**** Records for this exercise ****

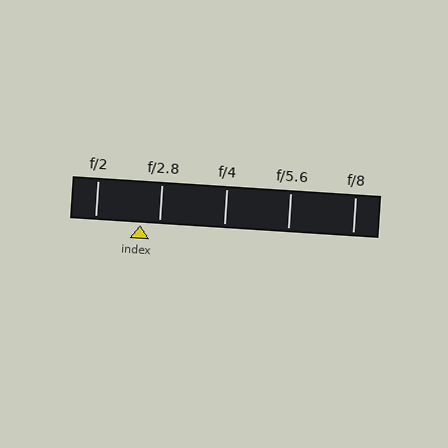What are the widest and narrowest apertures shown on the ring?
The widest aperture shown is f/2 and the narrowest is f/8.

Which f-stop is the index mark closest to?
The index mark is closest to f/2.8.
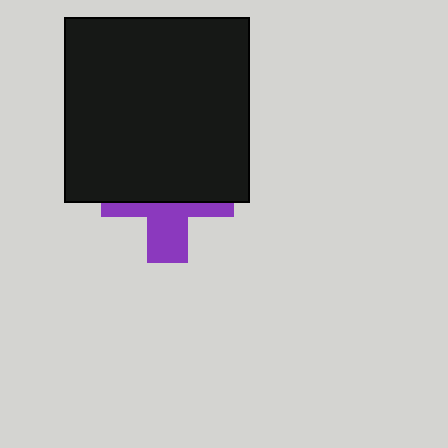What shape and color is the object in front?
The object in front is a black square.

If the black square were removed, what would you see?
You would see the complete purple cross.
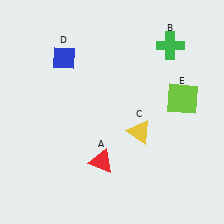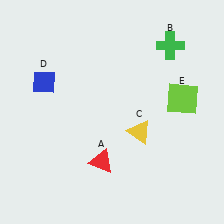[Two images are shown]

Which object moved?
The blue square (D) moved down and to the left.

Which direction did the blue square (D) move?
The blue square (D) moved down and to the left.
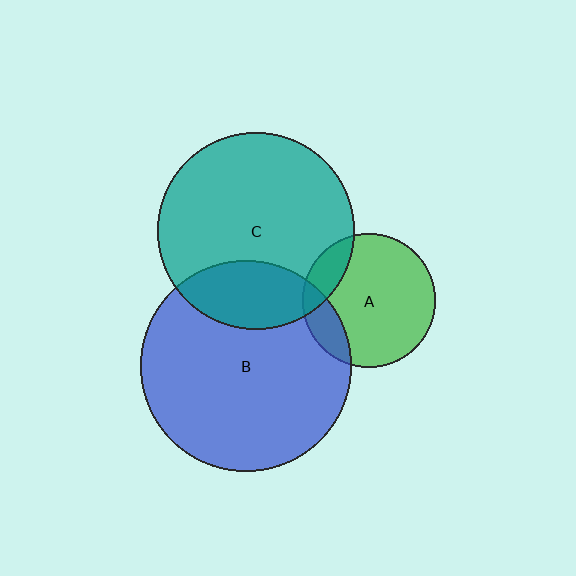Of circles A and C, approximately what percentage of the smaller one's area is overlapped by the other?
Approximately 15%.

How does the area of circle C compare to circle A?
Approximately 2.2 times.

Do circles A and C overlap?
Yes.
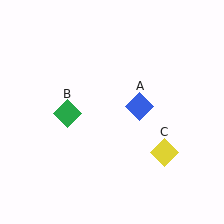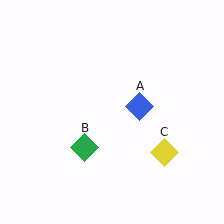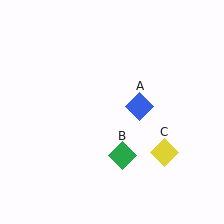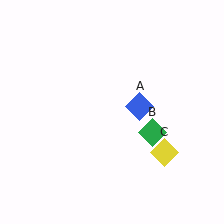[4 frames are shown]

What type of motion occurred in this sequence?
The green diamond (object B) rotated counterclockwise around the center of the scene.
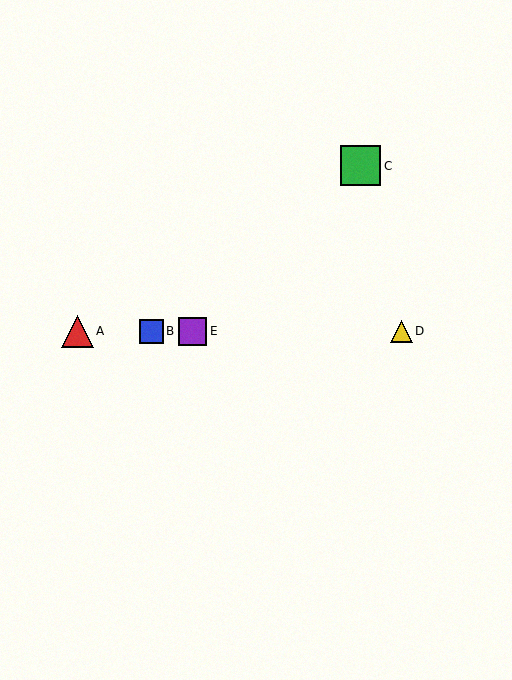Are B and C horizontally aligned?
No, B is at y≈331 and C is at y≈166.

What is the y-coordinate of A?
Object A is at y≈331.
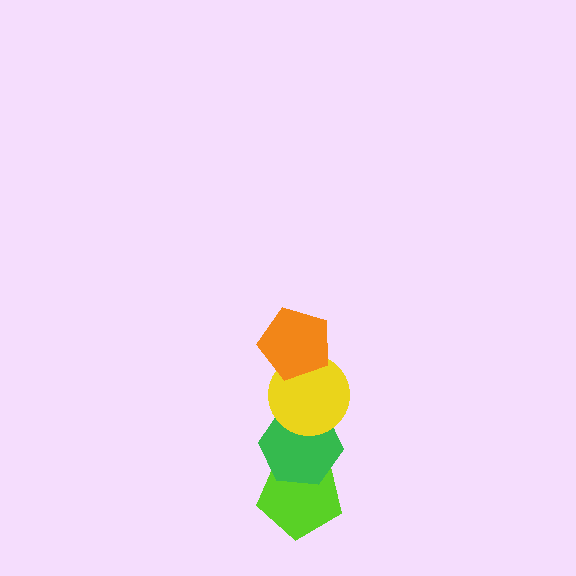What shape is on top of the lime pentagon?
The green hexagon is on top of the lime pentagon.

****

Instructions for the task: Reproduce precisely the lines of the entries above, from the one containing "Which direction did the blue square (D) move?" through the final one, both ends included, and omit the pictures.

Reply to the exercise:
Which direction did the blue square (D) move?
The blue square (D) moved down and to the left.
Of circles A and C, approximately what percentage of the smaller one's area is overlapped by the other?
Approximately 15%.

How does the area of circle C compare to circle A?
Approximately 2.2 times.

Do circles A and C overlap?
Yes.
[4 frames are shown]

What type of motion occurred in this sequence?
The green diamond (object B) rotated counterclockwise around the center of the scene.
Are B and C horizontally aligned?
No, B is at y≈331 and C is at y≈166.

What is the y-coordinate of A?
Object A is at y≈331.
What shape is on top of the lime pentagon?
The green hexagon is on top of the lime pentagon.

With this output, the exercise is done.